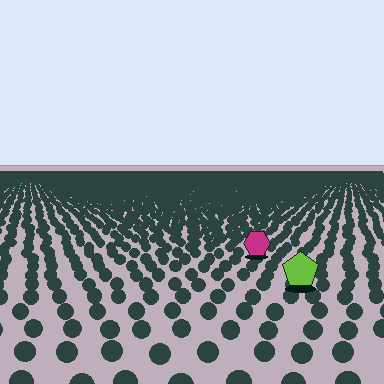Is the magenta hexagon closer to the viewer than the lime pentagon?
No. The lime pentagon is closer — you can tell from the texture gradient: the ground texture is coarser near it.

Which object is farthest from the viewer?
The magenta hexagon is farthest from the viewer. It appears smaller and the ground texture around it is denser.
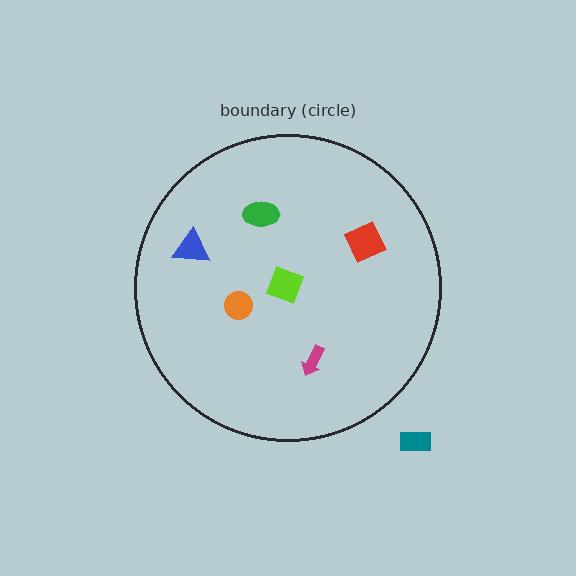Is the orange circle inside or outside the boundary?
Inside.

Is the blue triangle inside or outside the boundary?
********************
▶ _REQUIRED WORK_
Omit every picture, and otherwise quote the entries exactly.

▶ _RESULT_
Is the magenta hexagon closer to the viewer than the lime pentagon?
No. The lime pentagon is closer — you can tell from the texture gradient: the ground texture is coarser near it.

Which object is farthest from the viewer?
The magenta hexagon is farthest from the viewer. It appears smaller and the ground texture around it is denser.
Is the orange circle inside or outside the boundary?
Inside.

Is the blue triangle inside or outside the boundary?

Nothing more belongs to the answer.